◆ Direction
Set down every one of the following items again, word for word, with nothing changed or left out.

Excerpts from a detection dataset
***

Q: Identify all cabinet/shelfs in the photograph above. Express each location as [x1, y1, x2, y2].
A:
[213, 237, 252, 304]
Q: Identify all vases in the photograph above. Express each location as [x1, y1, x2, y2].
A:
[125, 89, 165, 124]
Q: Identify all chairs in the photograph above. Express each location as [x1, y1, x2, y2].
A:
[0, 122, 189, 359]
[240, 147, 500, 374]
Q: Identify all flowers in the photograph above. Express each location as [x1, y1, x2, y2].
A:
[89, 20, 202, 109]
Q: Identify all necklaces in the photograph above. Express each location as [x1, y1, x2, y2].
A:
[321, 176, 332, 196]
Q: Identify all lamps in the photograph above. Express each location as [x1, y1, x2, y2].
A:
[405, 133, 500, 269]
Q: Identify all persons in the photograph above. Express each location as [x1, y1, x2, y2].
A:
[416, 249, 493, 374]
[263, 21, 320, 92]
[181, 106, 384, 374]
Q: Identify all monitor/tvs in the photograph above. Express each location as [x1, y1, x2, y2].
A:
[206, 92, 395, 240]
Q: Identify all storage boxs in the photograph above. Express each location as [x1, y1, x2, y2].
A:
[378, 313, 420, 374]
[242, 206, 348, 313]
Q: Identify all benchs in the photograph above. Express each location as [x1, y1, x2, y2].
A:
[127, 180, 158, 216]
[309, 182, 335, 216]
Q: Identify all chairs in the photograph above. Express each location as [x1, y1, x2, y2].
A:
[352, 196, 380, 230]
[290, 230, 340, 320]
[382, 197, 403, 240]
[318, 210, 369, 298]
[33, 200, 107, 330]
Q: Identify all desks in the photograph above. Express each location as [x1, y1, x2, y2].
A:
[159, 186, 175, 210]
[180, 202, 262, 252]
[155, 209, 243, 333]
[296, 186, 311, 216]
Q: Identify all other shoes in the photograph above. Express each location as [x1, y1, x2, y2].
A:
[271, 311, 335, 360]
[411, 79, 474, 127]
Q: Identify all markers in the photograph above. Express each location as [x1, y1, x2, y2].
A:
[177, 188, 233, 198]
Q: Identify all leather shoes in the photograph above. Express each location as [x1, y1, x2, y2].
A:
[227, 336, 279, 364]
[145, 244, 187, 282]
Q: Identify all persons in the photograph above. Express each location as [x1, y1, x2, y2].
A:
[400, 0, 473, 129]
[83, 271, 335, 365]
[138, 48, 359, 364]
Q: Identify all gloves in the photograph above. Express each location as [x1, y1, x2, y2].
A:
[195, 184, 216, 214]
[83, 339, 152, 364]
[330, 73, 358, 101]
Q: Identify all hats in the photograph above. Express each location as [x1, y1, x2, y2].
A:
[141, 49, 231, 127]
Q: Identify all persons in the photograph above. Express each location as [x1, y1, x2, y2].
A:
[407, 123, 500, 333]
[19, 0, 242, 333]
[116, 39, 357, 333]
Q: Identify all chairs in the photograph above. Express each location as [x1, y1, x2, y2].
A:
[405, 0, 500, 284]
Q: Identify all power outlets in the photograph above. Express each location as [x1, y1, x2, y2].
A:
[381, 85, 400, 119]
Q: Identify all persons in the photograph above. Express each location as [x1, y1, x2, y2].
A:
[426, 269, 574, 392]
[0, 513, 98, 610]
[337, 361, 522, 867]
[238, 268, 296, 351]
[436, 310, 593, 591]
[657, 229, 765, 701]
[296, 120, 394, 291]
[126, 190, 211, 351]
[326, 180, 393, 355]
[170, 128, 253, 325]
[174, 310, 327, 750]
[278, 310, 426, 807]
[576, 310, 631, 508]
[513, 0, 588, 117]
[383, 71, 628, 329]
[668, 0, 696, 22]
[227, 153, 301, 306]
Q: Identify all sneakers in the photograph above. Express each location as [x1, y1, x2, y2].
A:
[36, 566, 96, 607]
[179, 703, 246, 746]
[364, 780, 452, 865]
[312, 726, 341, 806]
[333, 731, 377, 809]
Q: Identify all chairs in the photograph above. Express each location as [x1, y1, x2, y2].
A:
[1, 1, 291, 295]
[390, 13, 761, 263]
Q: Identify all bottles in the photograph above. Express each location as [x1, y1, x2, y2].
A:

***

◆ Complete response
Q: Identify all cabinet/shelfs in the photograph above. Express each location as [x1, y1, x2, y2].
A:
[213, 237, 252, 304]
Q: Identify all vases in the photograph above. Express each location as [x1, y1, x2, y2].
A:
[125, 89, 165, 124]
Q: Identify all chairs in the photograph above. Express each location as [x1, y1, x2, y2].
A:
[0, 122, 189, 359]
[240, 147, 500, 374]
Q: Identify all flowers in the photograph above. Express each location as [x1, y1, x2, y2].
A:
[89, 20, 202, 109]
Q: Identify all necklaces in the photograph above. Express each location as [x1, y1, x2, y2].
A:
[321, 176, 332, 196]
Q: Identify all lamps in the photograph above. Express each location as [x1, y1, x2, y2].
A:
[405, 133, 500, 269]
Q: Identify all persons in the photograph above. Express each location as [x1, y1, x2, y2].
A:
[416, 249, 493, 374]
[263, 21, 320, 92]
[181, 106, 384, 374]
Q: Identify all monitor/tvs in the photograph above. Express each location as [x1, y1, x2, y2].
A:
[206, 92, 395, 240]
Q: Identify all storage boxs in the photograph above. Express each location as [x1, y1, x2, y2].
A:
[378, 313, 420, 374]
[242, 206, 348, 313]
Q: Identify all benchs in the photograph above. Express each location as [x1, y1, x2, y2].
A:
[127, 180, 158, 216]
[309, 182, 335, 216]
Q: Identify all chairs in the photograph above. Express each location as [x1, y1, x2, y2].
A:
[352, 196, 380, 230]
[290, 230, 340, 320]
[382, 197, 403, 240]
[318, 210, 369, 298]
[33, 200, 107, 330]
Q: Identify all desks in the photograph above. Express each location as [x1, y1, x2, y2].
A:
[159, 186, 175, 210]
[180, 202, 262, 252]
[155, 209, 243, 333]
[296, 186, 311, 216]
Q: Identify all other shoes in the photograph above. Express each location as [x1, y1, x2, y2].
A:
[271, 311, 335, 360]
[411, 79, 474, 127]
Q: Identify all markers in the photograph above. Express each location as [x1, y1, x2, y2].
A:
[177, 188, 233, 198]
Q: Identify all leather shoes in the photograph above. Express each location as [x1, y1, x2, y2].
A:
[227, 336, 279, 364]
[145, 244, 187, 282]
Q: Identify all persons in the photograph above. Express each location as [x1, y1, x2, y2].
A:
[400, 0, 473, 129]
[83, 271, 335, 365]
[138, 48, 359, 364]
Q: Identify all gloves in the photograph above. Express each location as [x1, y1, x2, y2].
A:
[195, 184, 216, 214]
[83, 339, 152, 364]
[330, 73, 358, 101]
Q: Identify all hats in the photograph above. Express each location as [x1, y1, x2, y2].
A:
[141, 49, 231, 127]
Q: Identify all persons in the photograph above. Express each location as [x1, y1, x2, y2].
A:
[407, 123, 500, 333]
[19, 0, 242, 333]
[116, 39, 357, 333]
Q: Identify all chairs in the photograph above. Express each location as [x1, y1, x2, y2].
A:
[405, 0, 500, 284]
Q: Identify all power outlets in the photograph above. Express each location as [x1, y1, x2, y2].
A:
[381, 85, 400, 119]
Q: Identify all persons in the photograph above. Express each location as [x1, y1, x2, y2].
A:
[426, 269, 574, 392]
[0, 513, 98, 610]
[337, 361, 522, 867]
[238, 268, 296, 351]
[436, 310, 593, 591]
[657, 229, 765, 701]
[296, 120, 394, 291]
[126, 190, 211, 351]
[326, 180, 393, 355]
[170, 128, 253, 325]
[174, 310, 327, 750]
[278, 310, 426, 807]
[576, 310, 631, 508]
[513, 0, 588, 117]
[383, 71, 628, 329]
[668, 0, 696, 22]
[227, 153, 301, 306]
Q: Identify all sneakers in the photograph above. Express each location as [x1, y1, x2, y2].
A:
[36, 566, 96, 607]
[179, 703, 246, 746]
[364, 780, 452, 865]
[312, 726, 341, 806]
[333, 731, 377, 809]
Q: Identify all chairs in the photograph above. Express each location as [x1, y1, x2, y2].
A:
[1, 1, 291, 295]
[390, 13, 761, 263]
Q: Identify all bottles in the photograph above. Express each location as [x1, y1, x2, y2].
A:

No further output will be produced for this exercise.